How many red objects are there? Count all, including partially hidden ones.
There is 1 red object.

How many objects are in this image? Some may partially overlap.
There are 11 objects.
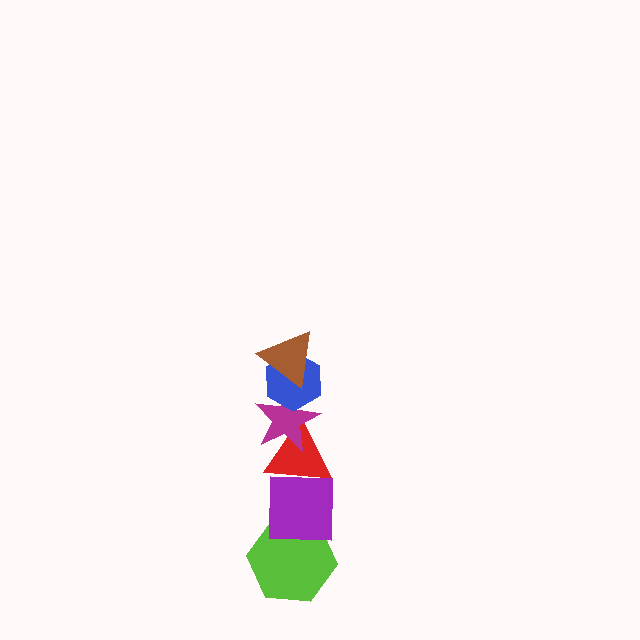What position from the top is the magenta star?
The magenta star is 3rd from the top.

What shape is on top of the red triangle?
The magenta star is on top of the red triangle.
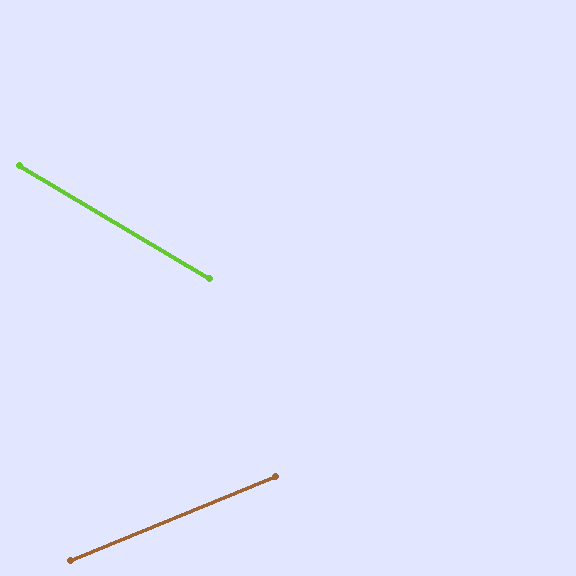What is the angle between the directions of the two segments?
Approximately 53 degrees.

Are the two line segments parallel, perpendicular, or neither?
Neither parallel nor perpendicular — they differ by about 53°.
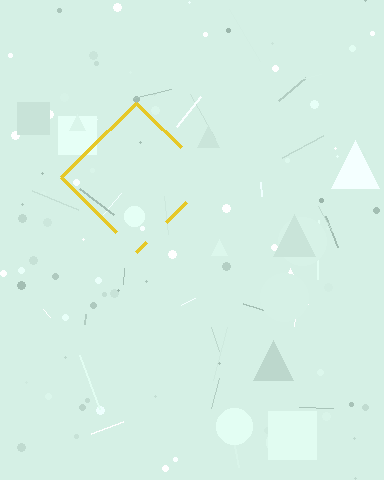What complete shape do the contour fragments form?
The contour fragments form a diamond.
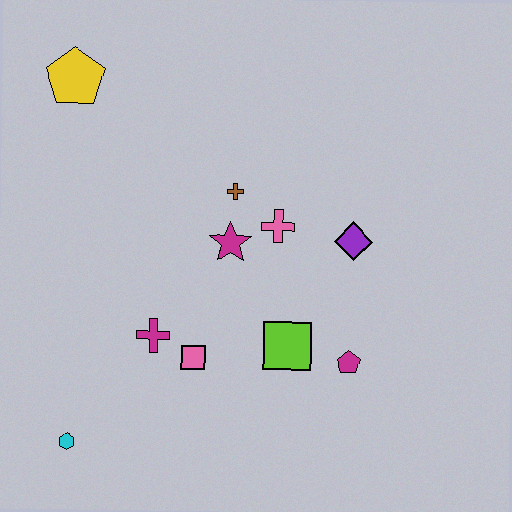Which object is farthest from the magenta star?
The cyan hexagon is farthest from the magenta star.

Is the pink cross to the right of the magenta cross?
Yes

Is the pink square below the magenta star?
Yes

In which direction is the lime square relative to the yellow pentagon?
The lime square is below the yellow pentagon.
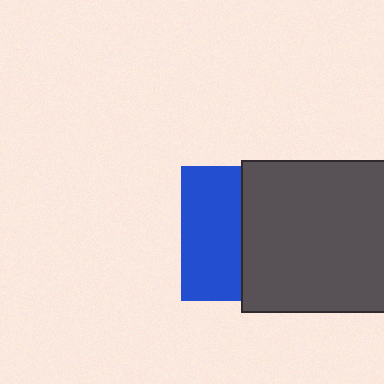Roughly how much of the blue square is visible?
A small part of it is visible (roughly 45%).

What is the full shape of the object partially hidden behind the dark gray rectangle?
The partially hidden object is a blue square.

- _OBJECTIVE_
Return verbatim every line from the line containing "Is the pink cross" to the last line of the entries above, inclusive, and leave out the pictures.

- _WRITTEN SOLUTION_
Is the pink cross to the right of the magenta cross?
Yes

Is the pink square below the magenta star?
Yes

In which direction is the lime square relative to the yellow pentagon?
The lime square is below the yellow pentagon.
Roughly how much of the blue square is visible?
A small part of it is visible (roughly 45%).

What is the full shape of the object partially hidden behind the dark gray rectangle?
The partially hidden object is a blue square.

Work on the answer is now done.